> **Task prompt**: Repeat the lines beginning at the one with "How many objects are aligned" and running to the end of the material, keeping the first and last of them, exactly as they appear.

> **Material for this task**:
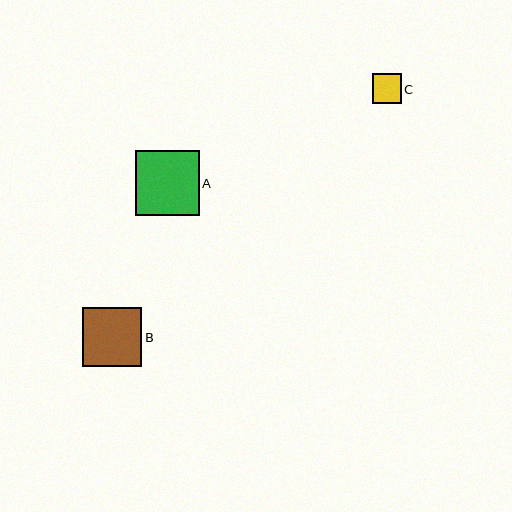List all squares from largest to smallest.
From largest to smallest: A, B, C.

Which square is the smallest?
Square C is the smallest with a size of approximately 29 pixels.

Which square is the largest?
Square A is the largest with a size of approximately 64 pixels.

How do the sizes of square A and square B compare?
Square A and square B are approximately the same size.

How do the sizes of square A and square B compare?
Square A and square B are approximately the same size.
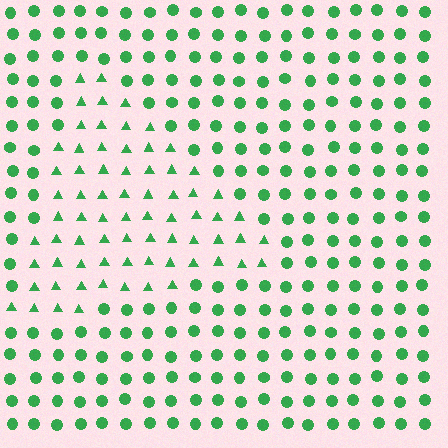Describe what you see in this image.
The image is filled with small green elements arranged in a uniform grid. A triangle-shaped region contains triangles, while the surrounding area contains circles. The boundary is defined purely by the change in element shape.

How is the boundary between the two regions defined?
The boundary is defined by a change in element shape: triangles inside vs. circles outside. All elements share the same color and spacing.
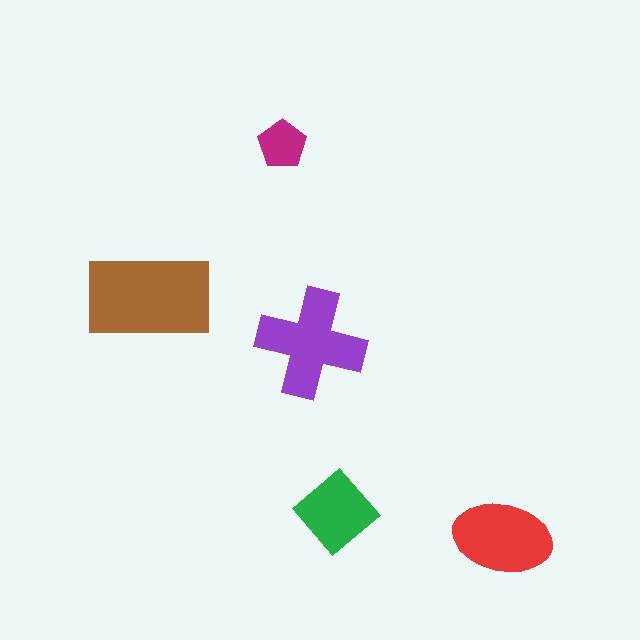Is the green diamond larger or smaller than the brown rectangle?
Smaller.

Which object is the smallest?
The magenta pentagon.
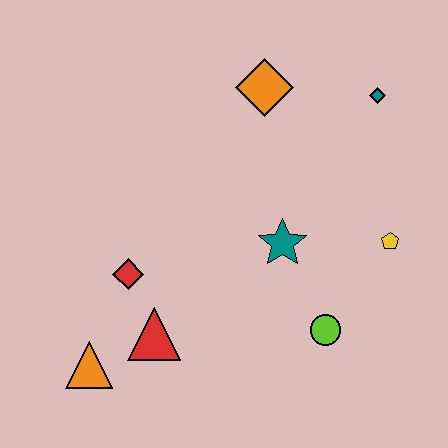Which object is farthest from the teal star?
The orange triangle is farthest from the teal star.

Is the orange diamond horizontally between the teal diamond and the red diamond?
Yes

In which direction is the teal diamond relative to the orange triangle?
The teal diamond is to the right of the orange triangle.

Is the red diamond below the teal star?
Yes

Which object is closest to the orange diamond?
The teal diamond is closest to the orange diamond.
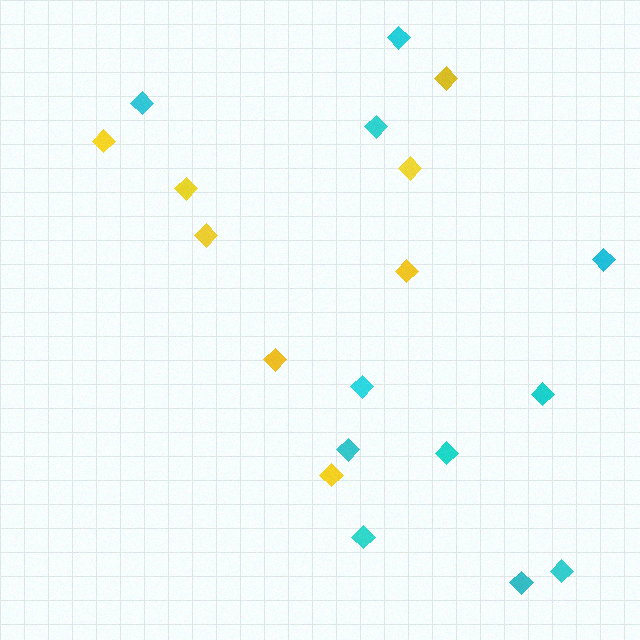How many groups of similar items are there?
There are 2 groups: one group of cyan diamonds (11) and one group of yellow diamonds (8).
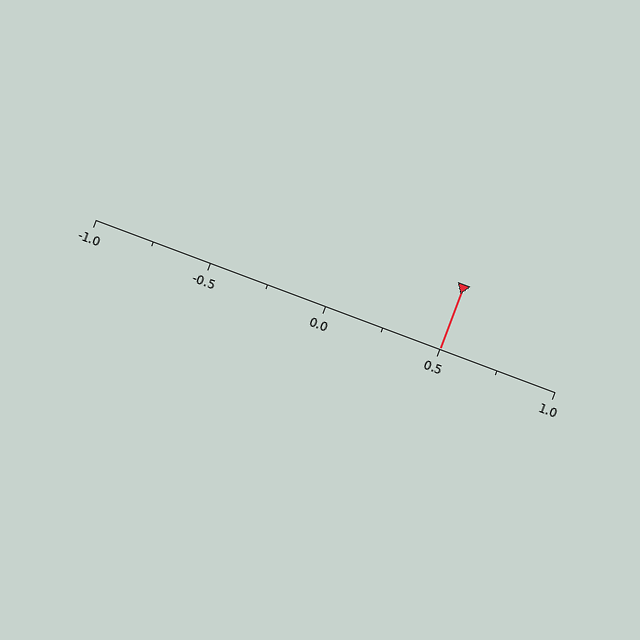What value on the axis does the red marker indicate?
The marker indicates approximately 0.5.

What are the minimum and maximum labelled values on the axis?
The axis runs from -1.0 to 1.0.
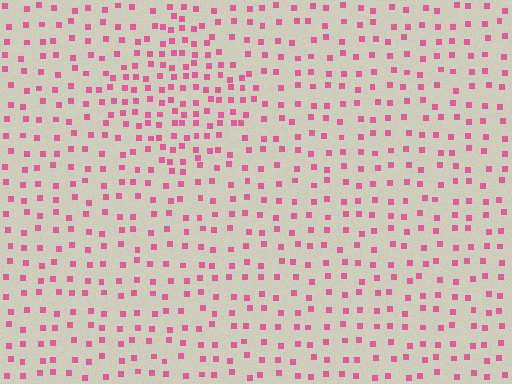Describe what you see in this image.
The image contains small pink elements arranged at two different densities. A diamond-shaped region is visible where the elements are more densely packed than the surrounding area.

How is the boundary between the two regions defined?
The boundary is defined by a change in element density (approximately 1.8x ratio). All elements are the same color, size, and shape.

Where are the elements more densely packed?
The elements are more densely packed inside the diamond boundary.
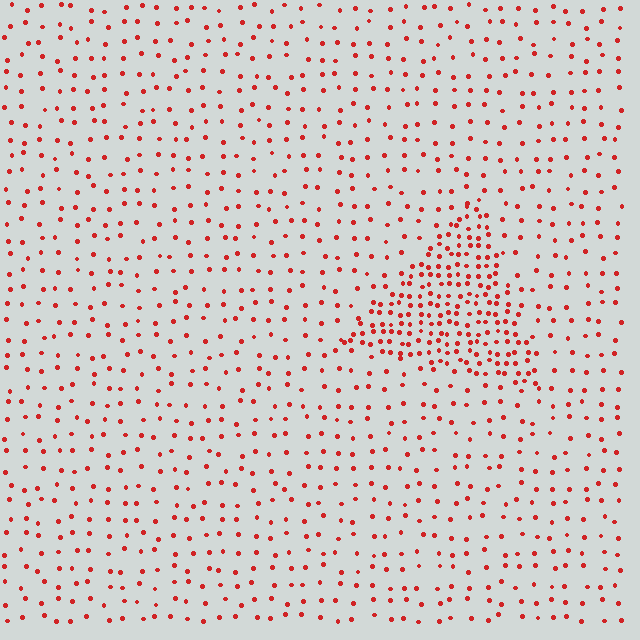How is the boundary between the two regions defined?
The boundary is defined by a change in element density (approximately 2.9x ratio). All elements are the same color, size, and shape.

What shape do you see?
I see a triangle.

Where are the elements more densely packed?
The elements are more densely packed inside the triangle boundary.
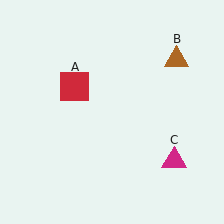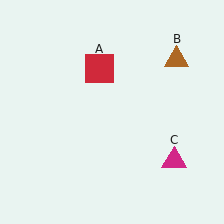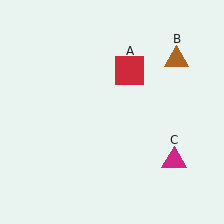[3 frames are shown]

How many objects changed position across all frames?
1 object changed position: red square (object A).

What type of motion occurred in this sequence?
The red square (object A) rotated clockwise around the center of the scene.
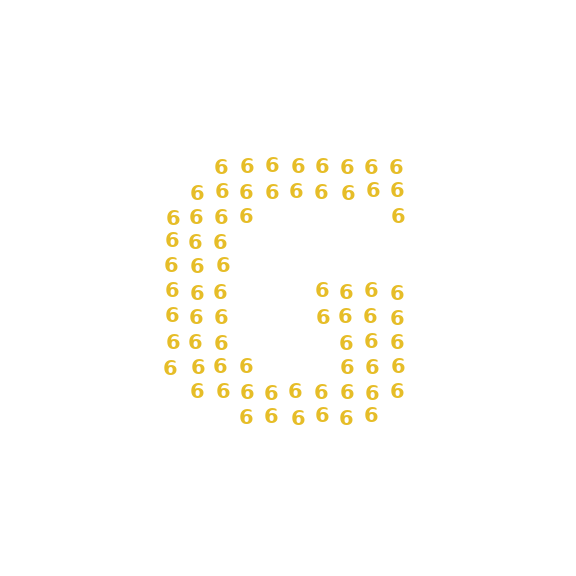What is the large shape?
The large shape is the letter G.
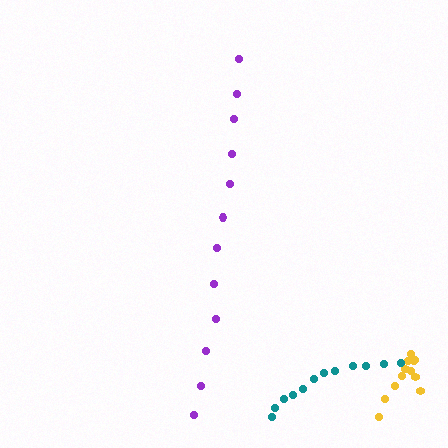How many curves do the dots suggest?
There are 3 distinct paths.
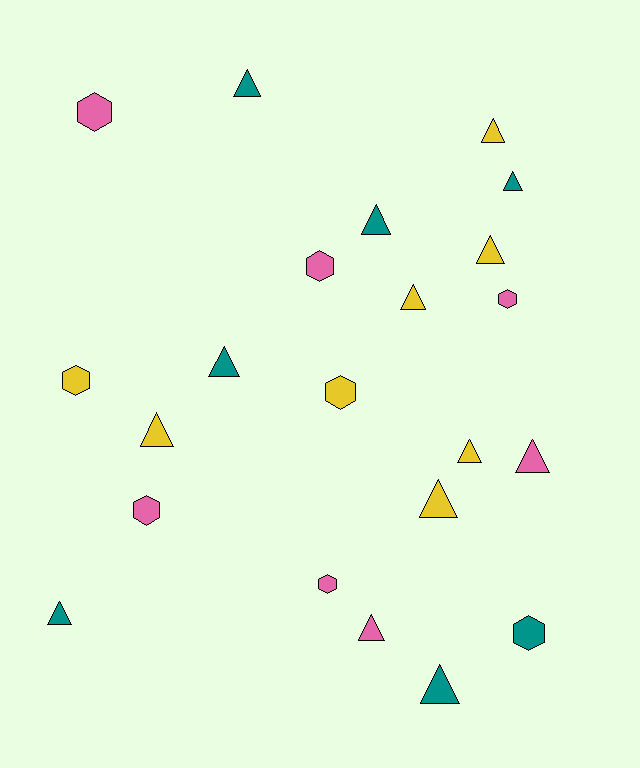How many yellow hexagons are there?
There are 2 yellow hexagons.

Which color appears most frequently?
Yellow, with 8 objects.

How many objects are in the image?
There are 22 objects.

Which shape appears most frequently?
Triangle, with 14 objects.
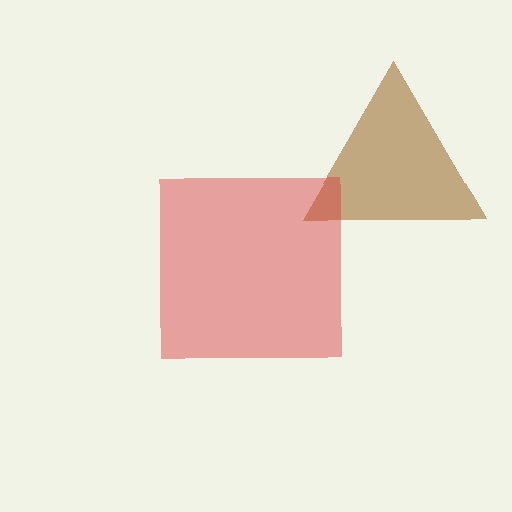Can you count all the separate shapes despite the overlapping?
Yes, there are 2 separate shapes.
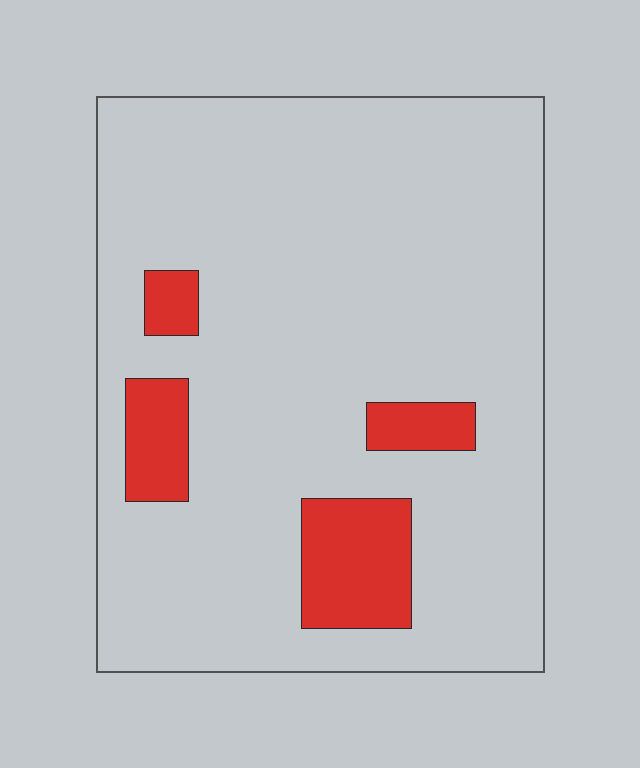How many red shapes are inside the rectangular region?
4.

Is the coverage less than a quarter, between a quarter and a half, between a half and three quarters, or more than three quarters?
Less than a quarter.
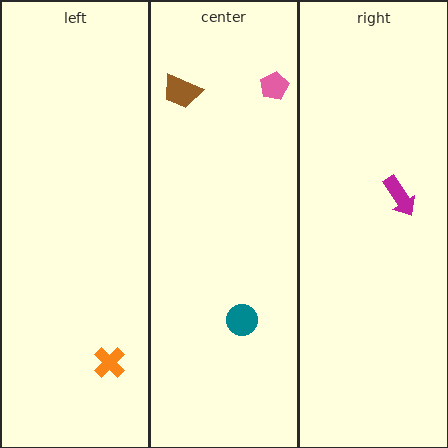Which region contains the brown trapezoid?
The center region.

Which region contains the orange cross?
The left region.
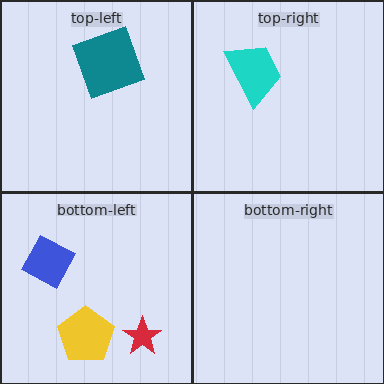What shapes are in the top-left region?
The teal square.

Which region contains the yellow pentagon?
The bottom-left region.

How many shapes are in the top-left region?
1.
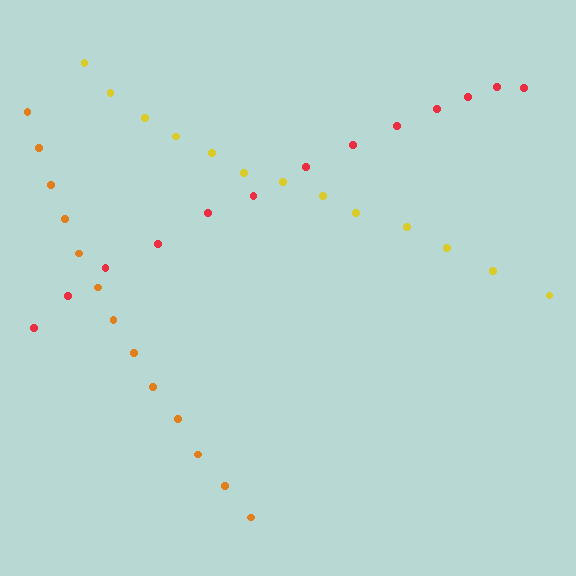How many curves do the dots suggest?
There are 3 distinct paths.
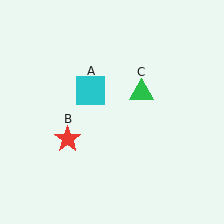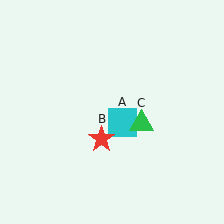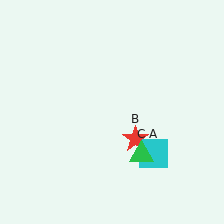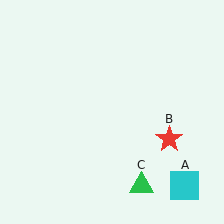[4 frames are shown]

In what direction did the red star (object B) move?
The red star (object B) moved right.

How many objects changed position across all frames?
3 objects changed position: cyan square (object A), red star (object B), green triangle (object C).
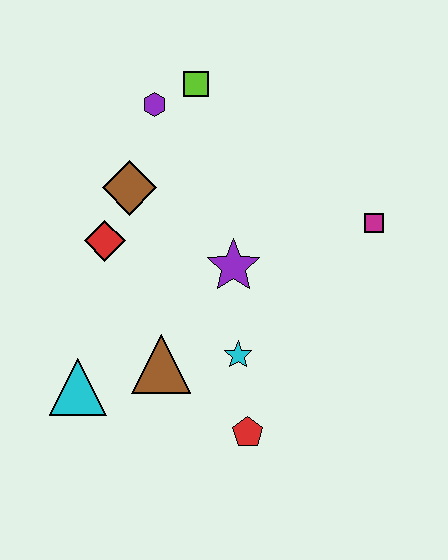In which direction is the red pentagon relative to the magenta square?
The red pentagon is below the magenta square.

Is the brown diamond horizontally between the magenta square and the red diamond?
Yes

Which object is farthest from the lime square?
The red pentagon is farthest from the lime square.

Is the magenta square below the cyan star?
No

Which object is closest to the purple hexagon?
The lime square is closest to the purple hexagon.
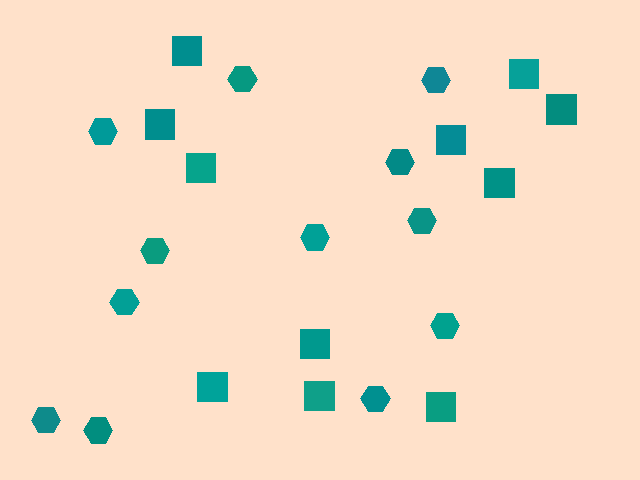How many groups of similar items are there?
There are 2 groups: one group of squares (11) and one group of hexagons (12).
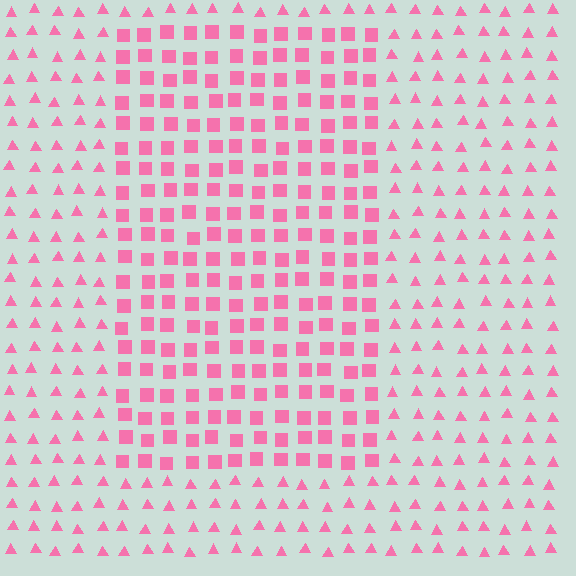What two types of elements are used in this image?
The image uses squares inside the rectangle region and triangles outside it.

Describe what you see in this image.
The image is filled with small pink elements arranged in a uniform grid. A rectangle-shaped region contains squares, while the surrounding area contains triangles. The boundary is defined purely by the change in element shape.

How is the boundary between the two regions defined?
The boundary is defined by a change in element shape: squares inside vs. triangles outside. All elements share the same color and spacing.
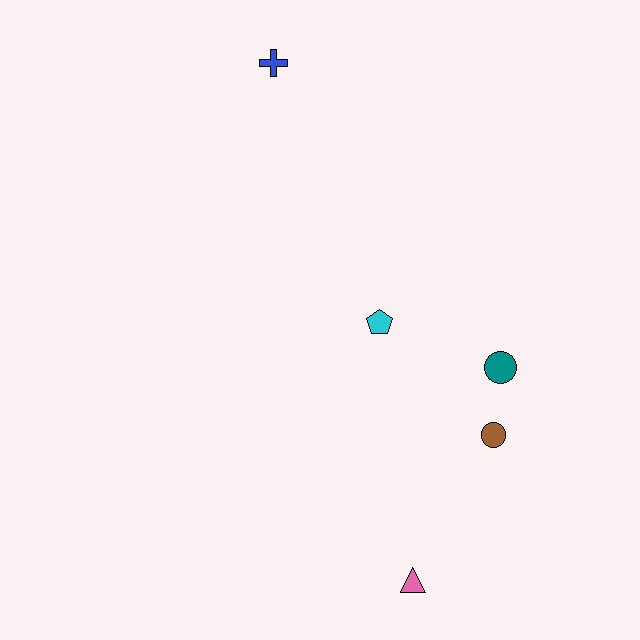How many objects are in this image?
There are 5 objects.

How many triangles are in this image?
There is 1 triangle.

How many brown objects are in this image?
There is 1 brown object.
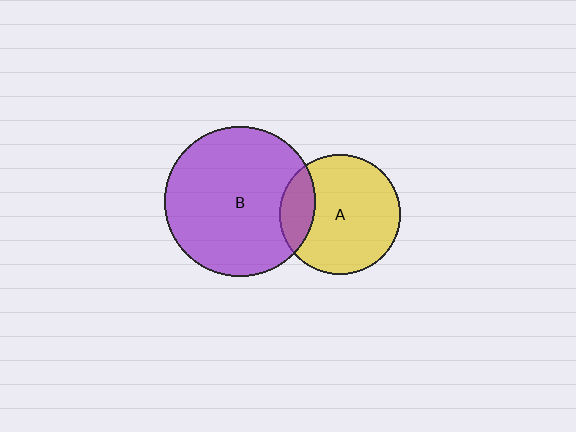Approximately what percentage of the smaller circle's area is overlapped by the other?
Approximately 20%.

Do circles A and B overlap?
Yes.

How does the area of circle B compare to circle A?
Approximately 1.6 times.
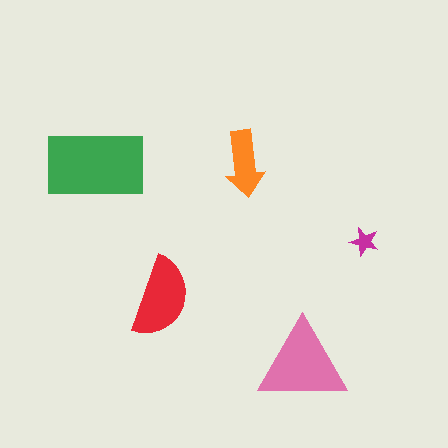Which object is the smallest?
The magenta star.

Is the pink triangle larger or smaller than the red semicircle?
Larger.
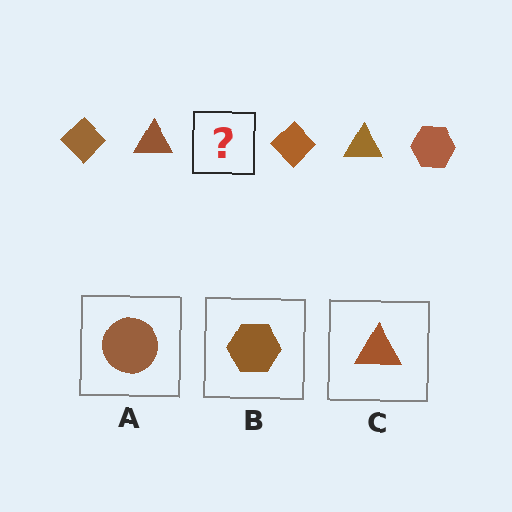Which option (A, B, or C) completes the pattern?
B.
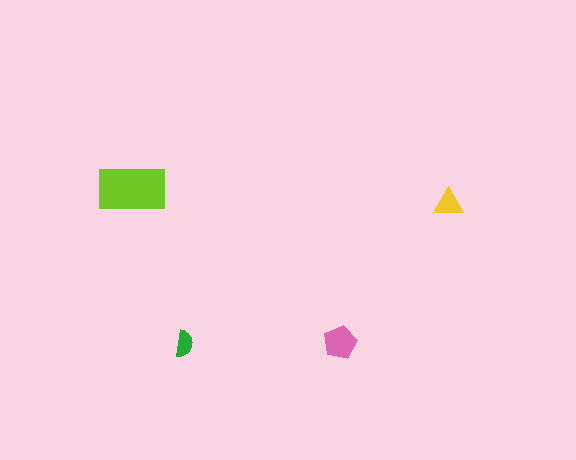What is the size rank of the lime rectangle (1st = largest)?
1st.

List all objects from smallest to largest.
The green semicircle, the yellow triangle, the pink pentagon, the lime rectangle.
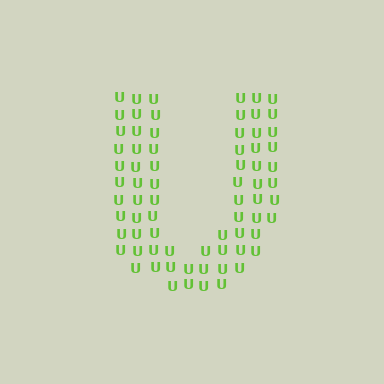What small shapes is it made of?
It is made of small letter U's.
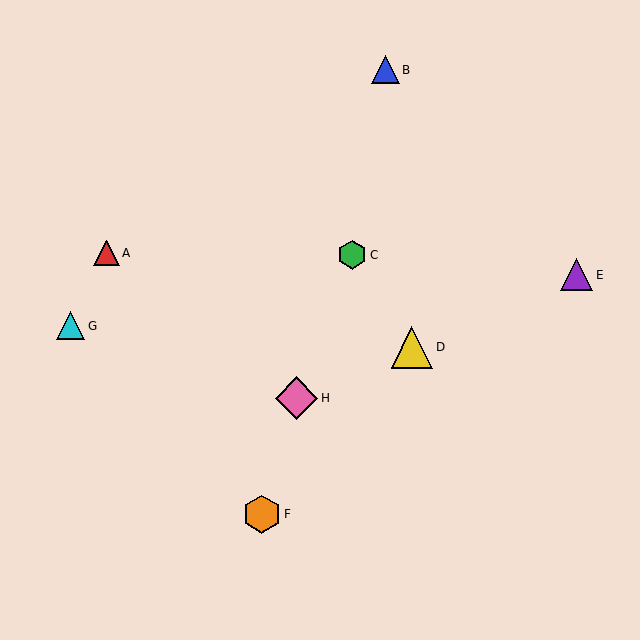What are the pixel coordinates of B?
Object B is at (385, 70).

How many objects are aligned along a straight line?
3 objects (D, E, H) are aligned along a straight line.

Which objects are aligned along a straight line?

> **Response to the exercise**:
How many objects are aligned along a straight line?
3 objects (D, E, H) are aligned along a straight line.

Which objects are aligned along a straight line?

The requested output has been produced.